» TASK DESCRIPTION:
Quote, please, the line with "Is the coverage", the line with "How many objects are in the image?", and every line between them, exactly and with nothing else.

» LISTED ENTRIES:
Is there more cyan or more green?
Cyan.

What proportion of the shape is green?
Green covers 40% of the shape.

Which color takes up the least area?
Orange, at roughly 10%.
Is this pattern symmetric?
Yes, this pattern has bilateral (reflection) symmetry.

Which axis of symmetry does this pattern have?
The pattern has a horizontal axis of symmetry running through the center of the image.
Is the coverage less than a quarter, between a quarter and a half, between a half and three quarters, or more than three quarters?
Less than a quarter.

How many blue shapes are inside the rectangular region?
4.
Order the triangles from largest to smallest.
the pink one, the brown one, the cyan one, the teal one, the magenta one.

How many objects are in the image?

--

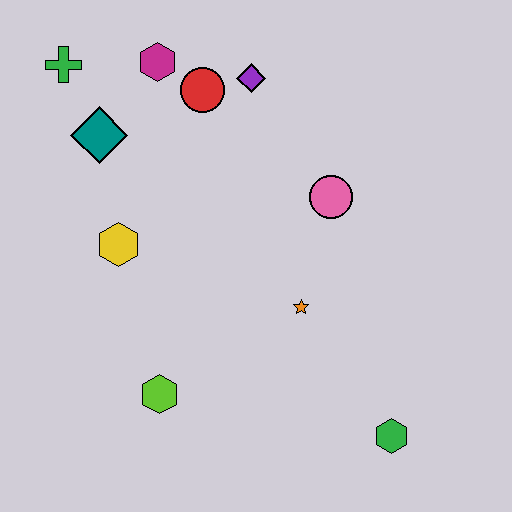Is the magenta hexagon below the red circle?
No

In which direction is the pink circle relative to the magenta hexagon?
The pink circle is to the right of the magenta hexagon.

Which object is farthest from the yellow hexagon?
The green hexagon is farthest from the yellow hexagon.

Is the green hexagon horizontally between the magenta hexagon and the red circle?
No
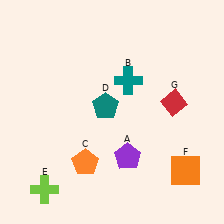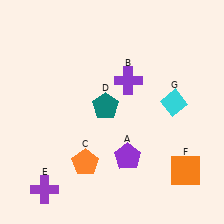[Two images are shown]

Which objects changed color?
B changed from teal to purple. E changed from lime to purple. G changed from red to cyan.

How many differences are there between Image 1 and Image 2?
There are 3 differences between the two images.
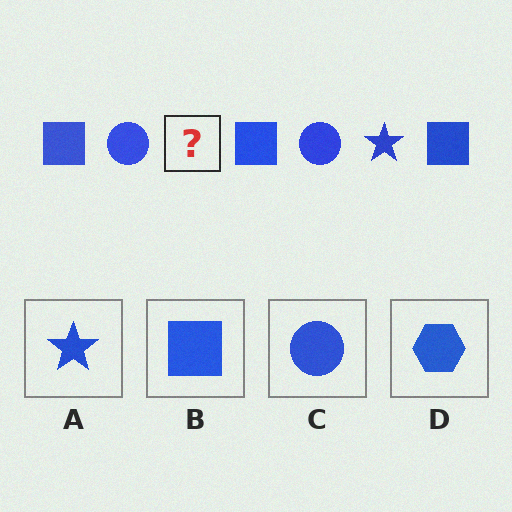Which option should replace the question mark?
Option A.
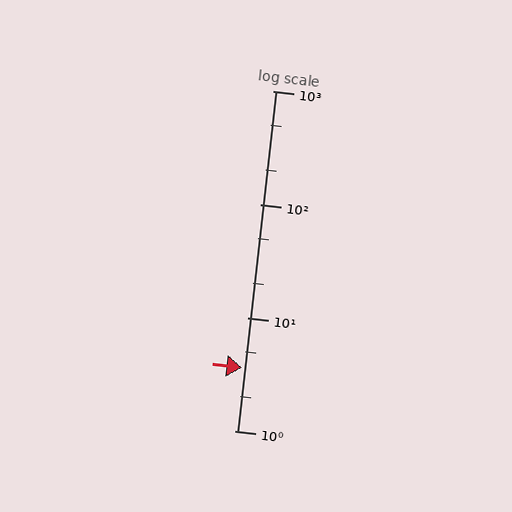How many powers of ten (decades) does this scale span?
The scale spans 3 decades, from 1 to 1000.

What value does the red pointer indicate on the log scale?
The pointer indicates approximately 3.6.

» TASK RESPONSE:
Is the coverage less than a quarter, between a quarter and a half, between a half and three quarters, or more than three quarters?
Less than a quarter.

How many blue shapes are inside the rectangular region?
4.
Order the triangles from largest to smallest.
the pink one, the brown one, the cyan one, the teal one, the magenta one.

How many objects are in the image?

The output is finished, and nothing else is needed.